= Work to do =
Every record should be written out exactly, with the pictures left out.

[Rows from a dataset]
◇ ◇ ◇ ◇
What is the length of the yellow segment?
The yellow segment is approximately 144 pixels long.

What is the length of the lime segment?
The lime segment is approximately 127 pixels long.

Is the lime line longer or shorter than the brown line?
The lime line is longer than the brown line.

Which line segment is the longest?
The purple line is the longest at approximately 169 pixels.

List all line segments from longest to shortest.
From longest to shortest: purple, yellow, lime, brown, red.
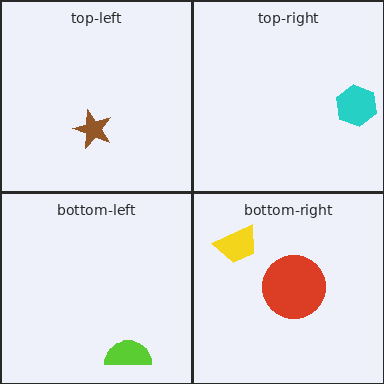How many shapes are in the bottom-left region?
1.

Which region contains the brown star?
The top-left region.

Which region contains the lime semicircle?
The bottom-left region.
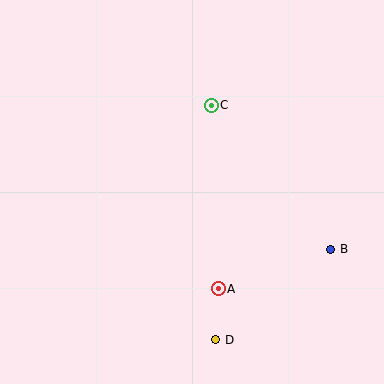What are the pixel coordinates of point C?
Point C is at (211, 105).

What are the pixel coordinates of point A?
Point A is at (218, 289).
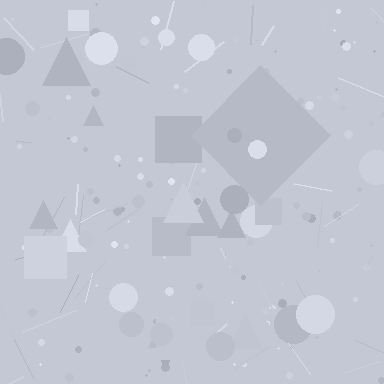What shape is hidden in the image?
A diamond is hidden in the image.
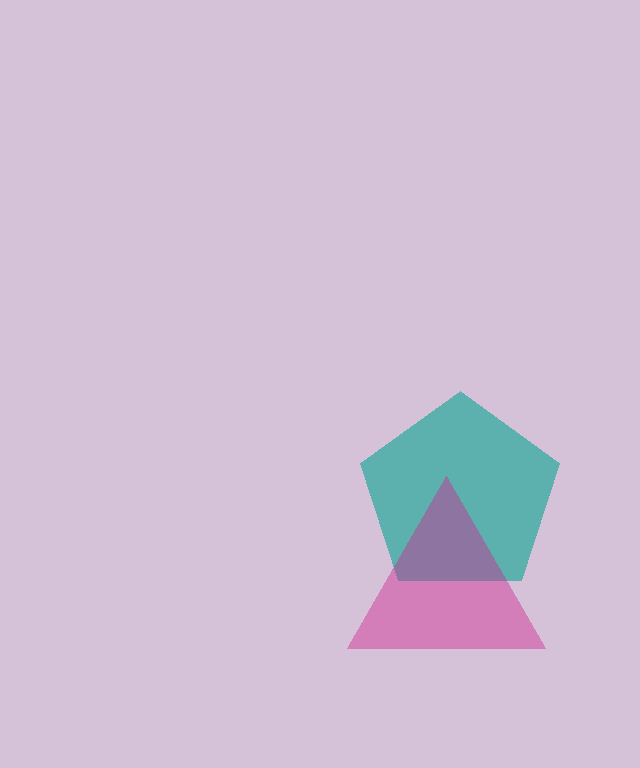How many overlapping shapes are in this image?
There are 2 overlapping shapes in the image.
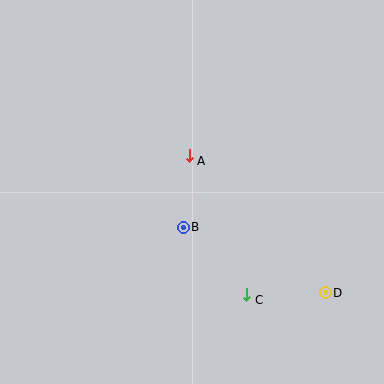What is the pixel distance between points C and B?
The distance between C and B is 97 pixels.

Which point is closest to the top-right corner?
Point A is closest to the top-right corner.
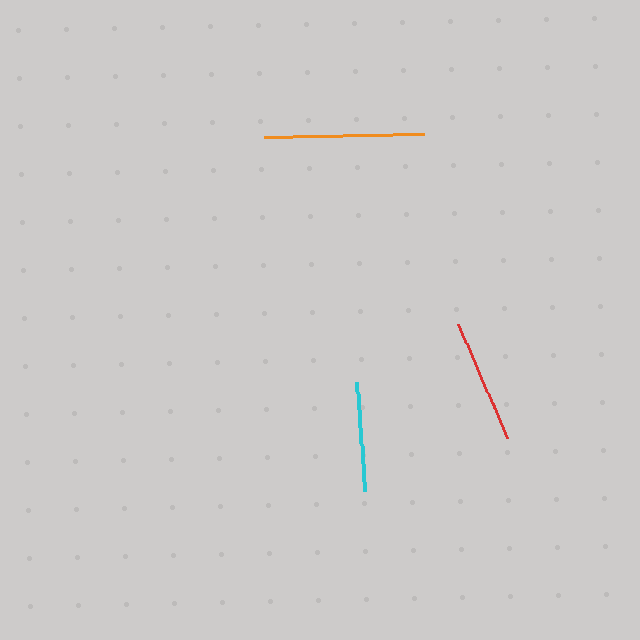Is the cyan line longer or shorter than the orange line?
The orange line is longer than the cyan line.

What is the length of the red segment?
The red segment is approximately 124 pixels long.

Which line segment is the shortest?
The cyan line is the shortest at approximately 109 pixels.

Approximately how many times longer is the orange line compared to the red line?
The orange line is approximately 1.3 times the length of the red line.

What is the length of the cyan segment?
The cyan segment is approximately 109 pixels long.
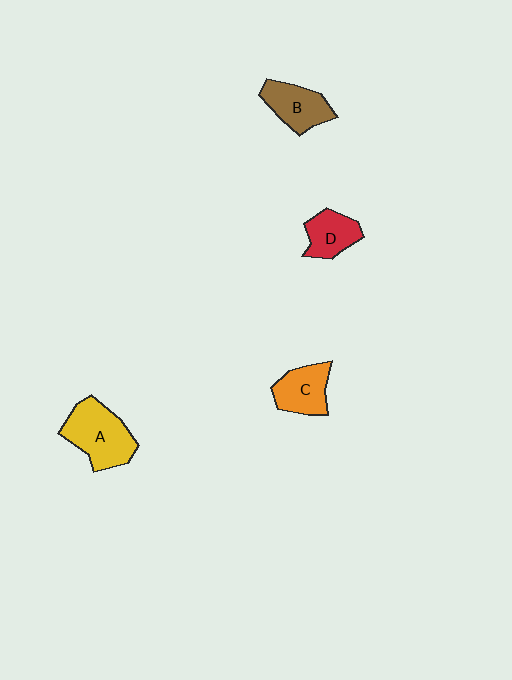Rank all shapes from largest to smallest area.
From largest to smallest: A (yellow), B (brown), C (orange), D (red).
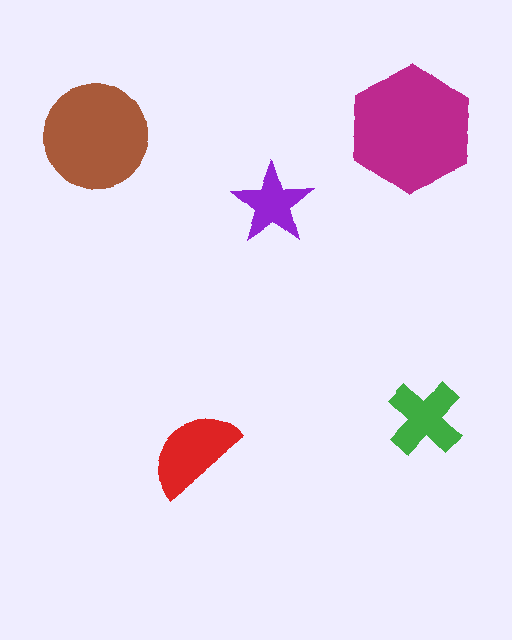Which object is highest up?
The magenta hexagon is topmost.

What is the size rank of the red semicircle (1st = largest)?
3rd.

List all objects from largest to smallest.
The magenta hexagon, the brown circle, the red semicircle, the green cross, the purple star.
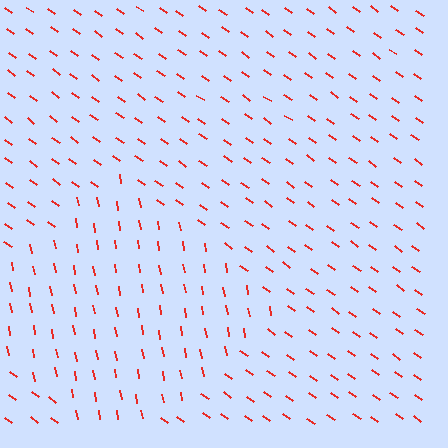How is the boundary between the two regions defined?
The boundary is defined purely by a change in line orientation (approximately 45 degrees difference). All lines are the same color and thickness.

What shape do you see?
I see a diamond.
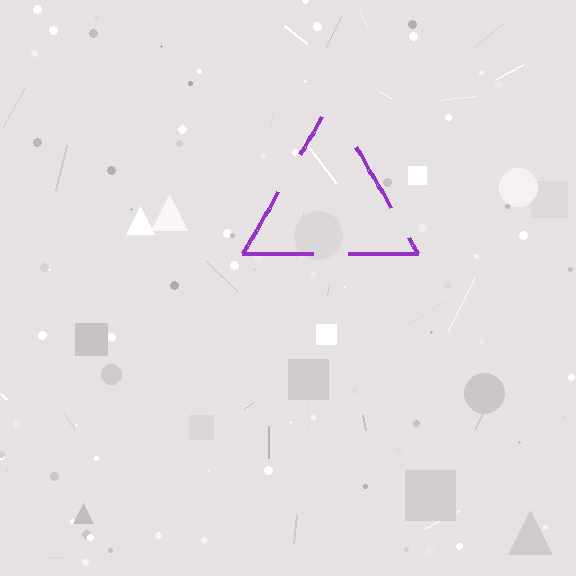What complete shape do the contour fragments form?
The contour fragments form a triangle.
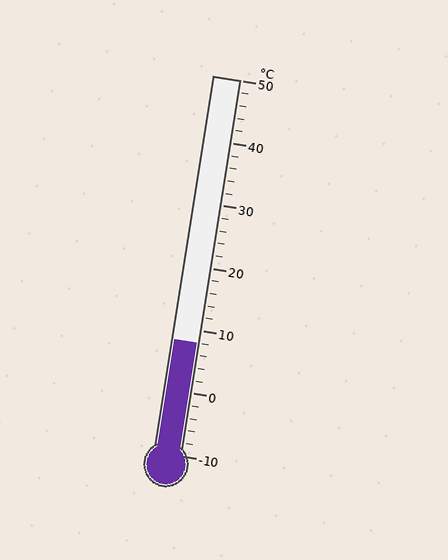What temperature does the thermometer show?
The thermometer shows approximately 8°C.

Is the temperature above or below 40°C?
The temperature is below 40°C.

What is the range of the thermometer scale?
The thermometer scale ranges from -10°C to 50°C.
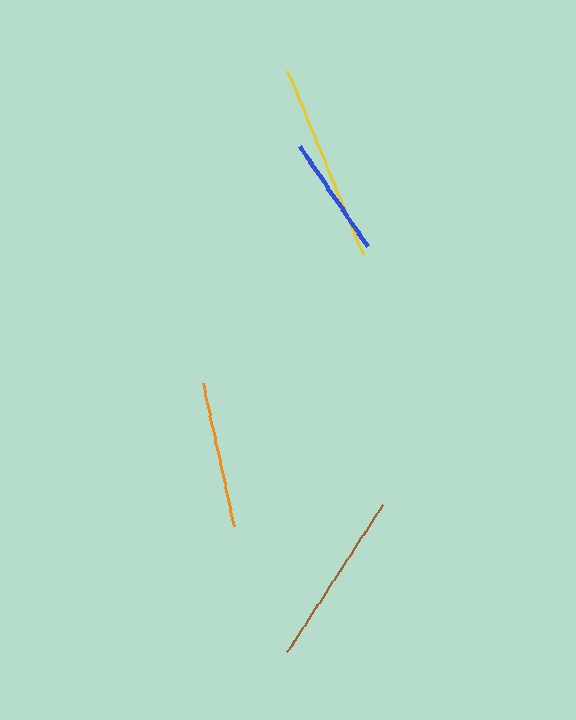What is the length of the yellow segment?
The yellow segment is approximately 198 pixels long.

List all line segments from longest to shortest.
From longest to shortest: yellow, brown, orange, blue.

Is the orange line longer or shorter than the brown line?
The brown line is longer than the orange line.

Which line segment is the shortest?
The blue line is the shortest at approximately 121 pixels.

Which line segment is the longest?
The yellow line is the longest at approximately 198 pixels.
◇ ◇ ◇ ◇
= Complete answer =
What is the length of the yellow segment?
The yellow segment is approximately 144 pixels long.

What is the length of the lime segment?
The lime segment is approximately 127 pixels long.

Is the lime line longer or shorter than the brown line?
The lime line is longer than the brown line.

Which line segment is the longest?
The purple line is the longest at approximately 169 pixels.

List all line segments from longest to shortest.
From longest to shortest: purple, yellow, lime, brown, red.
How many shapes are in the bottom-left region?
1.

Which region contains the brown star?
The top-left region.

Which region contains the lime semicircle?
The bottom-left region.
What are the pixel coordinates of point C?
Point C is at (211, 105).

What are the pixel coordinates of point A?
Point A is at (218, 289).
What shape is hidden in the image?
A diamond is hidden in the image.
How many overlapping shapes are in this image?
There are 2 overlapping shapes in the image.
What is the pixel distance between points C and B?
The distance between C and B is 97 pixels.

Which point is closest to the top-right corner?
Point A is closest to the top-right corner.
Is the cyan line longer or shorter than the orange line?
The orange line is longer than the cyan line.

What is the length of the red segment?
The red segment is approximately 124 pixels long.

Which line segment is the shortest?
The cyan line is the shortest at approximately 109 pixels.

Approximately how many times longer is the orange line compared to the red line?
The orange line is approximately 1.3 times the length of the red line.

What is the length of the cyan segment?
The cyan segment is approximately 109 pixels long.
Rank all shapes from largest to smallest area.
From largest to smallest: A (yellow), B (brown), C (orange), D (red).
Which object is highest up?
The magenta hexagon is topmost.

What is the size rank of the red semicircle (1st = largest)?
3rd.

List all objects from largest to smallest.
The magenta hexagon, the brown circle, the red semicircle, the green cross, the purple star.
How is the boundary between the two regions defined?
The boundary is defined purely by a change in line orientation (approximately 45 degrees difference). All lines are the same color and thickness.

What shape do you see?
I see a diamond.
What complete shape do the contour fragments form?
The contour fragments form a triangle.
What temperature does the thermometer show?
The thermometer shows approximately 8°C.

Is the temperature above or below 40°C?
The temperature is below 40°C.

What is the range of the thermometer scale?
The thermometer scale ranges from -10°C to 50°C.
What is the length of the yellow segment?
The yellow segment is approximately 198 pixels long.

List all line segments from longest to shortest.
From longest to shortest: yellow, brown, orange, blue.

Is the orange line longer or shorter than the brown line?
The brown line is longer than the orange line.

Which line segment is the shortest?
The blue line is the shortest at approximately 121 pixels.

Which line segment is the longest?
The yellow line is the longest at approximately 198 pixels.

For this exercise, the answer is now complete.